GIVEN PROBLEM: Output the line that contains "How many green" and every line after it to the end of the entries, with nothing added or left out.
..............................
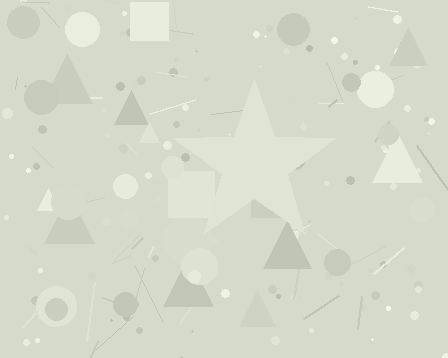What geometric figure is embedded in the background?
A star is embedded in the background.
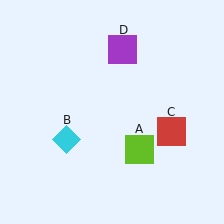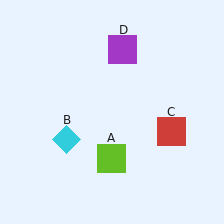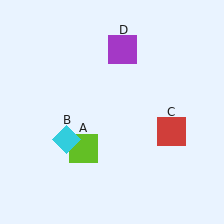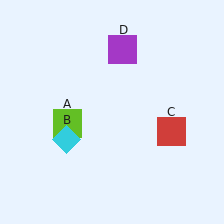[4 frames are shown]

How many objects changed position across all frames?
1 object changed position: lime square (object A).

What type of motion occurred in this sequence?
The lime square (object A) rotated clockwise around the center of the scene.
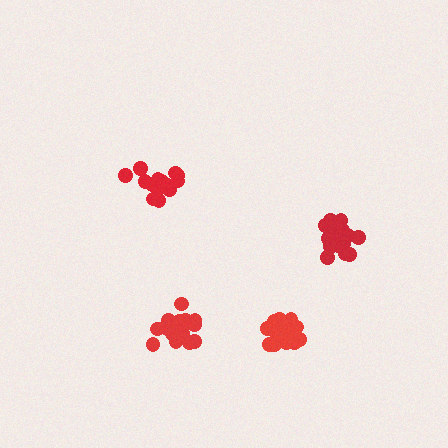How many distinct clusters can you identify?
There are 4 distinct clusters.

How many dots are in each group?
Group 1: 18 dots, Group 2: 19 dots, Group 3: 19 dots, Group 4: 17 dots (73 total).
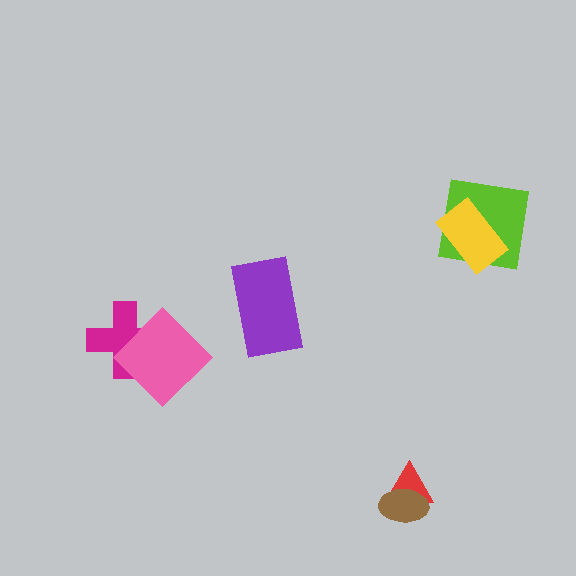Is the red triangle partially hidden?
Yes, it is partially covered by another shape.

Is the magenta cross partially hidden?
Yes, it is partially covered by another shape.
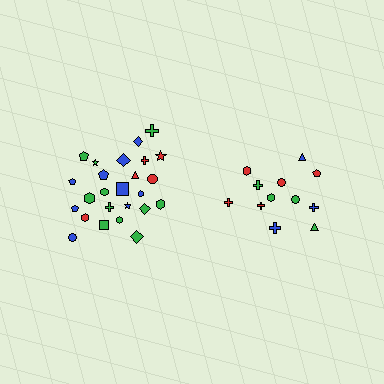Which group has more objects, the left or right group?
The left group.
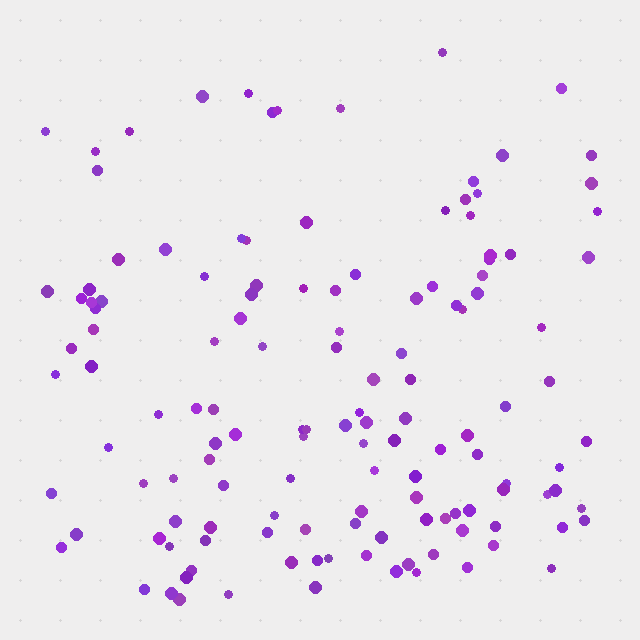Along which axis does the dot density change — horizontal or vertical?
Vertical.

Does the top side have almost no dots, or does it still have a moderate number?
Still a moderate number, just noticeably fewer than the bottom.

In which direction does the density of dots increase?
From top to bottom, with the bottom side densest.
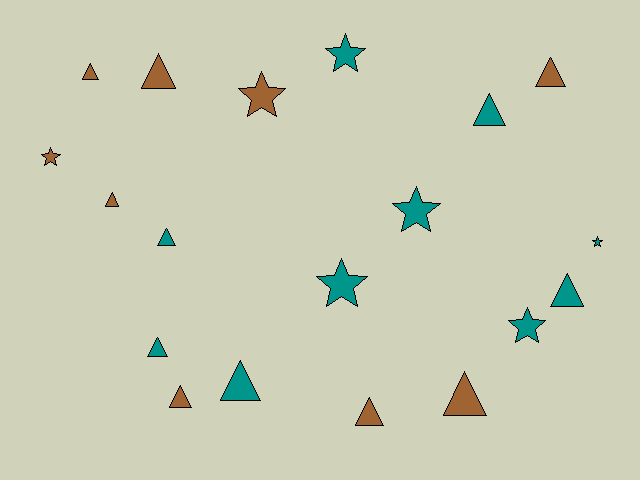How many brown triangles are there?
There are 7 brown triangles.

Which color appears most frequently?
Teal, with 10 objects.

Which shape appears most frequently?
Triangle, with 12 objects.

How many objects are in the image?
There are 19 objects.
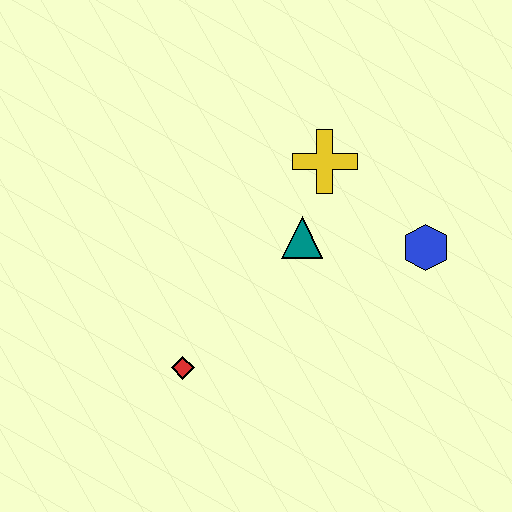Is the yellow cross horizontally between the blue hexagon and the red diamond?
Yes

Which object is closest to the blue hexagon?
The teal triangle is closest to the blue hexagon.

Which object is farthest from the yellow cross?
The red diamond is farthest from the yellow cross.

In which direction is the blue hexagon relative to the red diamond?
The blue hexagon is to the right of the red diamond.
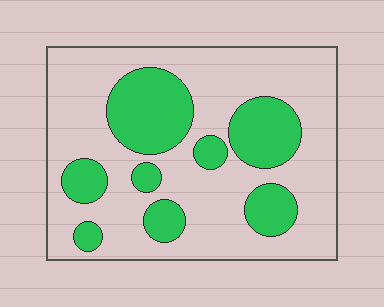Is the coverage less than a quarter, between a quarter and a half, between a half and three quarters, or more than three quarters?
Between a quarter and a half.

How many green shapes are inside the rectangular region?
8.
..............................
EXERCISE OUTPUT:
How many green shapes are inside the rectangular region?
8.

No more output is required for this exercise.